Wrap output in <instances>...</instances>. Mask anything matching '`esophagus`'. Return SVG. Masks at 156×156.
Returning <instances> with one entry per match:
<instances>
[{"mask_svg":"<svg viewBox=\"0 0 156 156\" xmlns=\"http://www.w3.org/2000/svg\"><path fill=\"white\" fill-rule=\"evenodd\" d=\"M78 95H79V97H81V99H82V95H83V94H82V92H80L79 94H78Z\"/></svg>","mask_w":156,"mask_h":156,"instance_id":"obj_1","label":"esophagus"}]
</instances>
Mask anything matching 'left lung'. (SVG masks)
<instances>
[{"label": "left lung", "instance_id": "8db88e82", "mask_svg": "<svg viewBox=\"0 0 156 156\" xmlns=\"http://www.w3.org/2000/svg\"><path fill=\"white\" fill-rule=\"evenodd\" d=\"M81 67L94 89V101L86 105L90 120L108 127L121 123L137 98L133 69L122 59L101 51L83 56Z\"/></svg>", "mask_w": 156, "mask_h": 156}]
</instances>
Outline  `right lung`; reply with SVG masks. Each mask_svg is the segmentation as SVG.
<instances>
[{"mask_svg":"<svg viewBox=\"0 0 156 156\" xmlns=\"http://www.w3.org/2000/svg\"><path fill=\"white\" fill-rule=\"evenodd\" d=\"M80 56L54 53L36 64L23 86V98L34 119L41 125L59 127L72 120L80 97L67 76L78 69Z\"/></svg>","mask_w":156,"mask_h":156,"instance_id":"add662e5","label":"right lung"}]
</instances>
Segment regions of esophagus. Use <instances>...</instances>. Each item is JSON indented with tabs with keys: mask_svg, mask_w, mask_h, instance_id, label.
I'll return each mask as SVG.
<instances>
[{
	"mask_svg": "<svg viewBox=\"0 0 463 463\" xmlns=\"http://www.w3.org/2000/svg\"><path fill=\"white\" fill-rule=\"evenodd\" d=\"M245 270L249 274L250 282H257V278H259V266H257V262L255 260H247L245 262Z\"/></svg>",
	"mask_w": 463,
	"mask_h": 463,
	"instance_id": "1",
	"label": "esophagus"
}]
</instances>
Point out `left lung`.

────────────────────

Exercise details →
Give the lines of the listing as a numbered list, starting at the line that contains "Segment regions of" and ending at the last line of the listing, both included, and leave out any blank lines.

Answer to the task →
1. Segment regions of esophagus. Use <instances>...</instances>. Each item is JSON indented with tabs with keys: mask_svg, mask_w, mask_h, instance_id, label.
2. I'll return each mask as SVG.
3. <instances>
4. [{
5. 	"mask_svg": "<svg viewBox=\"0 0 463 463\" xmlns=\"http://www.w3.org/2000/svg\"><path fill=\"white\" fill-rule=\"evenodd\" d=\"M245 270L249 274L250 282H257V278H259V266H257V262L255 260H247L245 262Z\"/></svg>",
6. 	"mask_w": 463,
7. 	"mask_h": 463,
8. 	"instance_id": "1",
9. 	"label": "esophagus"
10. }]
11. </instances>
12. Point out `left lung`.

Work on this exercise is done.